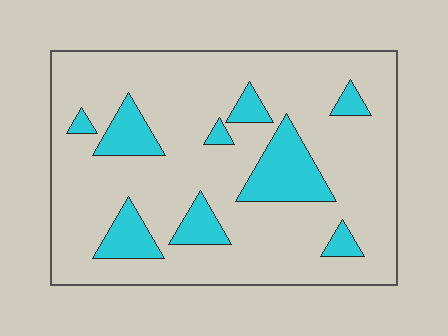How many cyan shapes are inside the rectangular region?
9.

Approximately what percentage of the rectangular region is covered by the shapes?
-*-*-
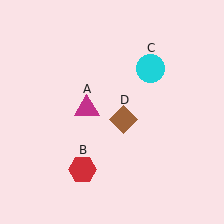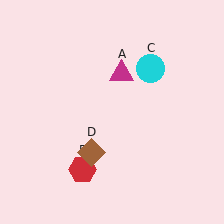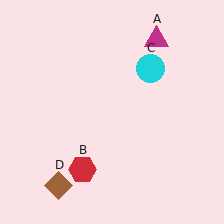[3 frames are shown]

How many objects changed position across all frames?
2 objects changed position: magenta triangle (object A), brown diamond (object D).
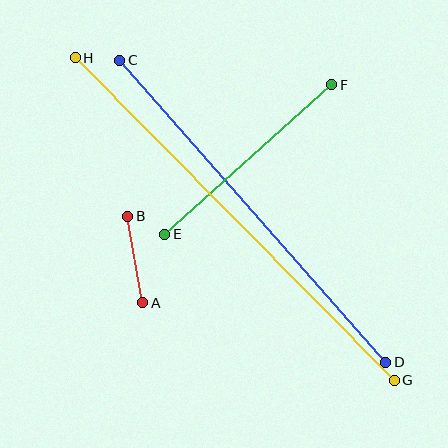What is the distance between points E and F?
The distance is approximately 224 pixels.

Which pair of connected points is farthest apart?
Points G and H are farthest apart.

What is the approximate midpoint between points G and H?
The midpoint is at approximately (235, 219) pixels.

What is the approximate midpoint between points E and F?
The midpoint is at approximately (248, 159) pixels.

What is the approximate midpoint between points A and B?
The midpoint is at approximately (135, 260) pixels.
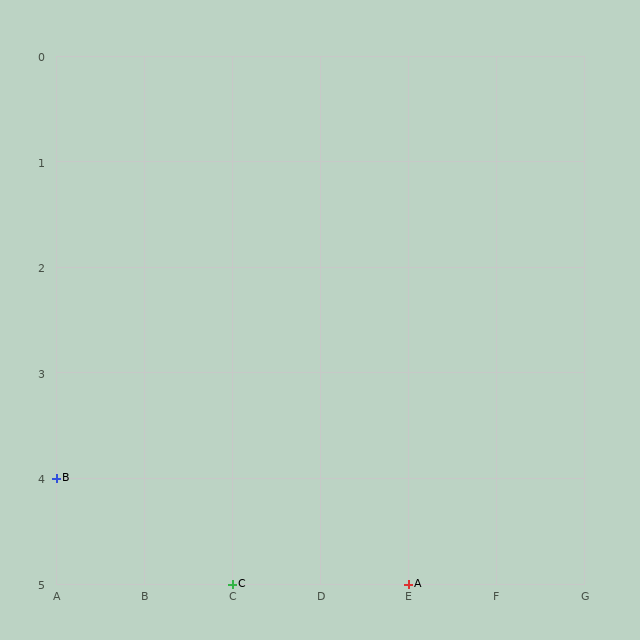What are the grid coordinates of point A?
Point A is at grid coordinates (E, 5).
-*-*-
What you should do: Leaving the pictures out, write out exactly the lines from the line containing "How many cyan" through the line containing "Approximately what percentage", both included.

Written answer:
How many cyan shapes are inside the rectangular region?
9.

Approximately what percentage of the rectangular region is covered by the shapes?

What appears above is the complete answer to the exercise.